──────── Data shown

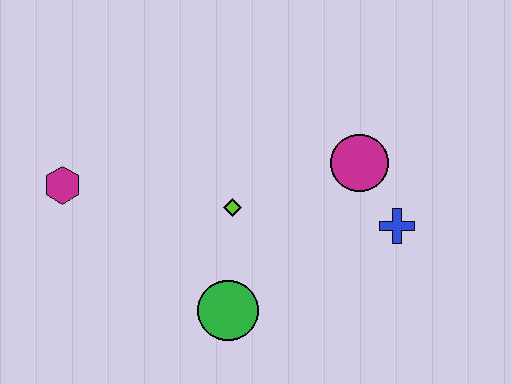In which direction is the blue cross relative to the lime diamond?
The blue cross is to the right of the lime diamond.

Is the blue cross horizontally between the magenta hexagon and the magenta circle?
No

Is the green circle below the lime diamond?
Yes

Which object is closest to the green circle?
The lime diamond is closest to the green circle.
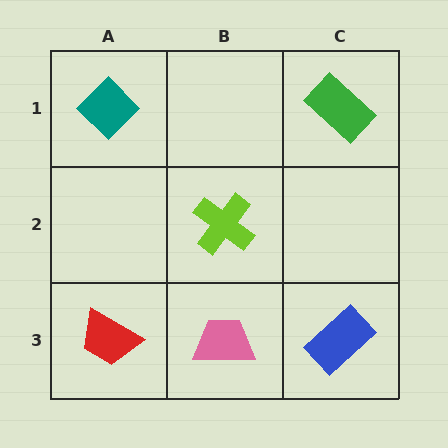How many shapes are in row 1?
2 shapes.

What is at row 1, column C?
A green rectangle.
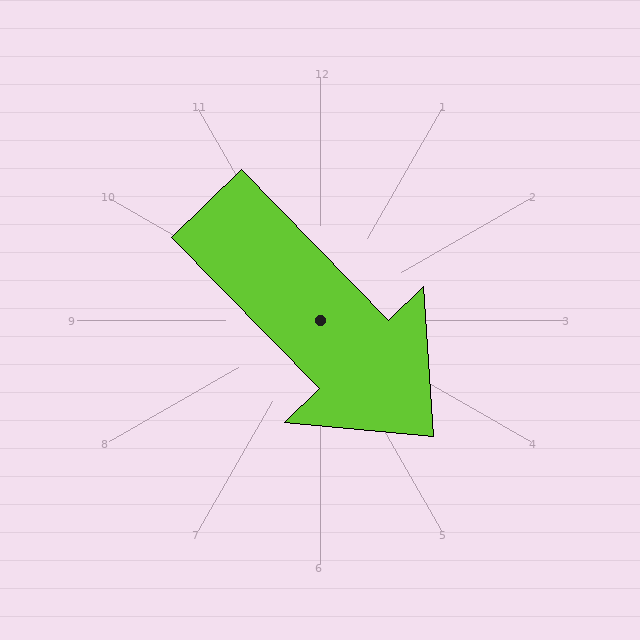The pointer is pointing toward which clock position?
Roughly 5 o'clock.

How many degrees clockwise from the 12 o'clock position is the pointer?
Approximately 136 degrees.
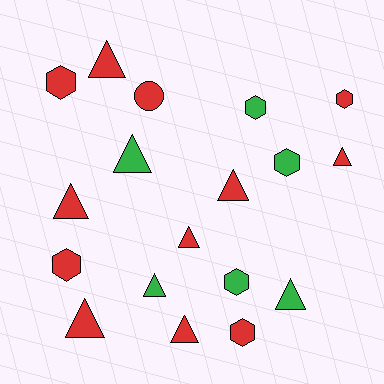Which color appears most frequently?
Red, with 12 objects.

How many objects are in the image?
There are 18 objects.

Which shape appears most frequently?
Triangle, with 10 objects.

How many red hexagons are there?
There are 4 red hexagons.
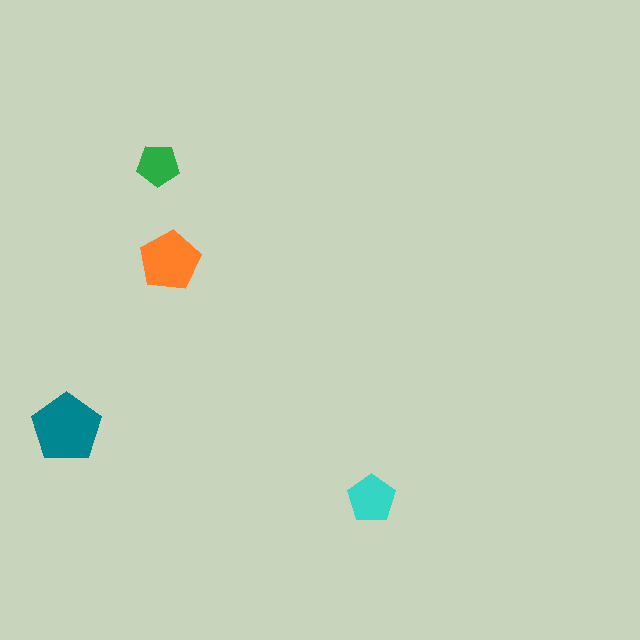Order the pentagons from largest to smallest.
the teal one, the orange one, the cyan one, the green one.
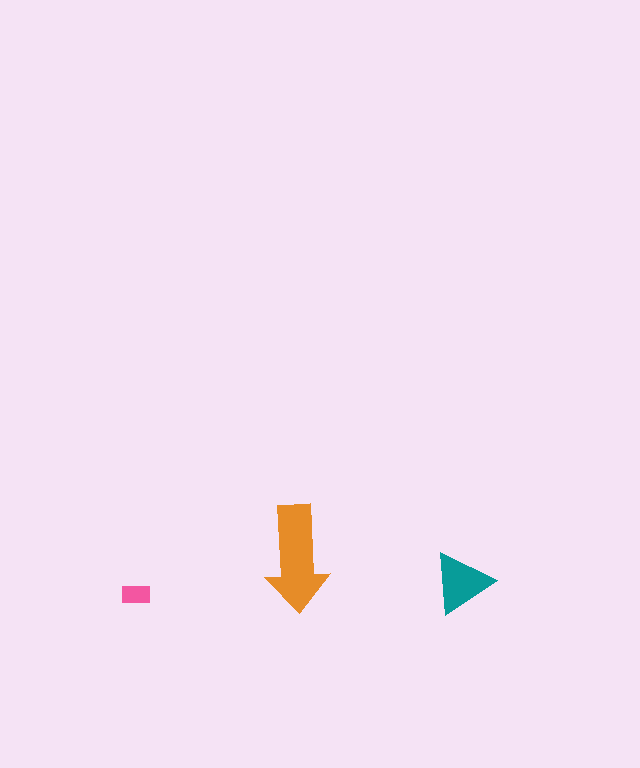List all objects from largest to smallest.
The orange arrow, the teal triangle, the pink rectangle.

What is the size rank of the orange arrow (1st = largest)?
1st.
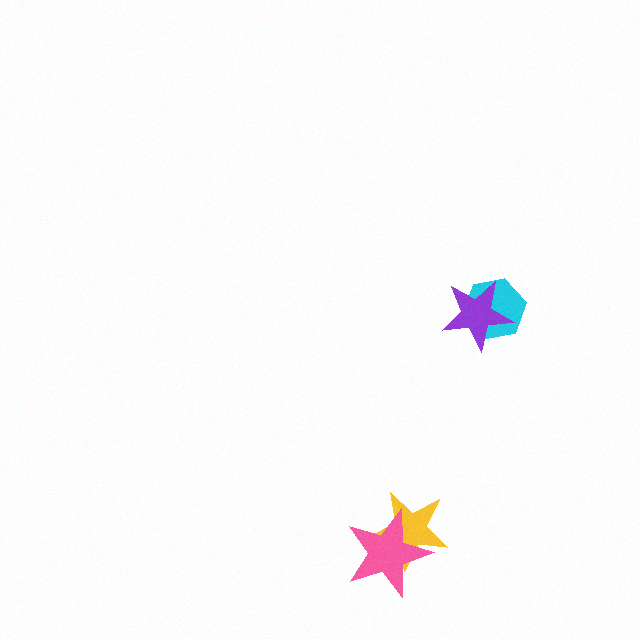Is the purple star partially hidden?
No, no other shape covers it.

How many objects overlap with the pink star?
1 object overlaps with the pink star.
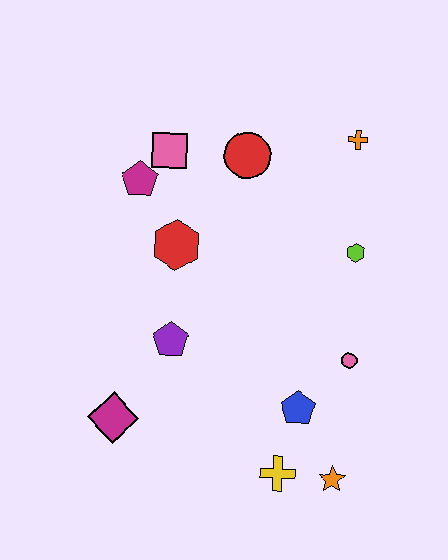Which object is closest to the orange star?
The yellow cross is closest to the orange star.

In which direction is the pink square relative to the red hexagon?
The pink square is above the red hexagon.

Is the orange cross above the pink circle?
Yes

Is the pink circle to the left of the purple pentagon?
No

────────────────

Output every entry word for word, but omit the pictures.

In which direction is the blue cross relative to the lime diamond?
The blue cross is to the right of the lime diamond.

Is the blue cross horizontally between the magenta hexagon and the magenta circle?
No

Is the green circle below the lime diamond?
Yes

Which object is closest to the green circle?
The lime diamond is closest to the green circle.
How many shapes are in row 1?
2 shapes.

What is at row 1, column C?
A green rectangle.
The pointer is pointing toward which clock position?
Roughly 5 o'clock.

How many degrees clockwise from the 12 o'clock position is the pointer?
Approximately 136 degrees.
Which color appears most frequently?
Red, with 12 objects.

How many objects are in the image?
There are 18 objects.

Which shape appears most frequently?
Triangle, with 10 objects.

How many red hexagons are there?
There are 4 red hexagons.
Order the pentagons from largest to smallest.
the teal one, the orange one, the cyan one, the green one.
List all objects from largest to smallest.
The orange arrow, the teal triangle, the pink rectangle.

What is the size rank of the orange arrow (1st = largest)?
1st.
Is the purple star partially hidden?
No, no other shape covers it.

How many objects overlap with the pink star?
1 object overlaps with the pink star.
Which object is closest to the orange star?
The yellow cross is closest to the orange star.

In which direction is the pink square relative to the red hexagon?
The pink square is above the red hexagon.

Is the orange cross above the pink circle?
Yes

Is the pink circle to the left of the purple pentagon?
No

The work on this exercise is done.